WHAT IS BEING ASKED: Transcribe the records below exactly, leaving out any pictures.

[Visual perception records]
>> begin

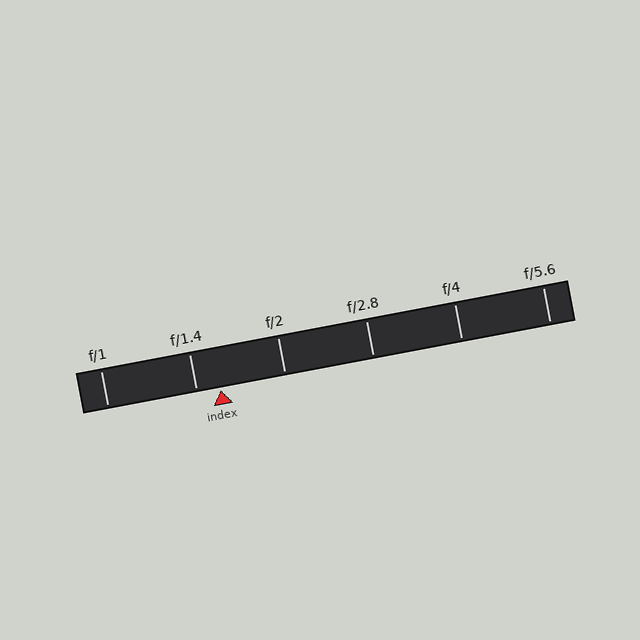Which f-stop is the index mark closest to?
The index mark is closest to f/1.4.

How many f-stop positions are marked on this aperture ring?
There are 6 f-stop positions marked.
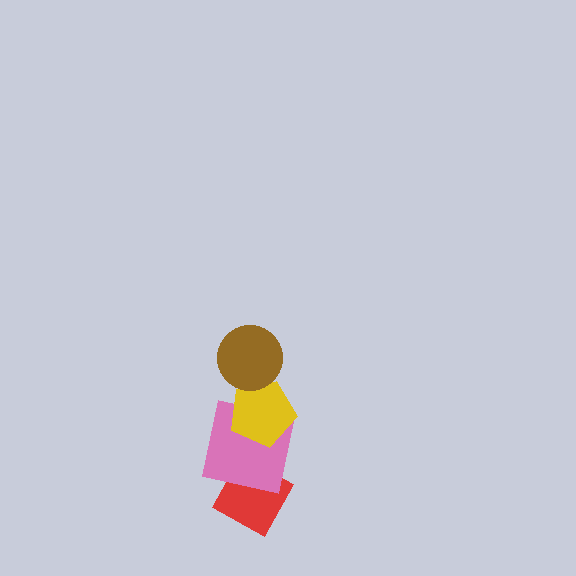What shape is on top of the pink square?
The yellow pentagon is on top of the pink square.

>> end

FULL OUTPUT:
Which f-stop is the index mark closest to?
The index mark is closest to f/1.4.

How many f-stop positions are marked on this aperture ring?
There are 6 f-stop positions marked.
What shape is on top of the pink square?
The yellow pentagon is on top of the pink square.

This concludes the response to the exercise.